Instructions for the task: With the pictures left out, copy the listing below exactly.

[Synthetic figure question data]
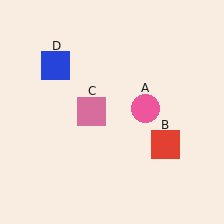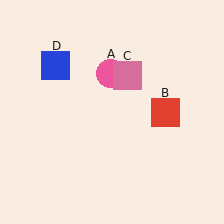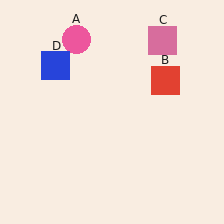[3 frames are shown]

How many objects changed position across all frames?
3 objects changed position: pink circle (object A), red square (object B), pink square (object C).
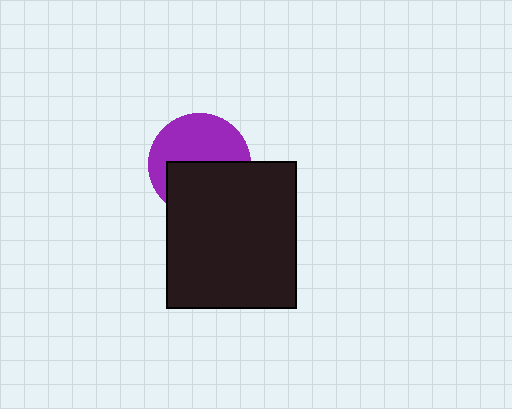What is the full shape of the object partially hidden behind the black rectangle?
The partially hidden object is a purple circle.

Exercise output:
[3 frames are shown]

How many objects changed position across all frames?
3 objects changed position: pink circle (object A), red square (object B), pink square (object C).
What is the full shape of the object partially hidden behind the black rectangle?
The partially hidden object is a purple circle.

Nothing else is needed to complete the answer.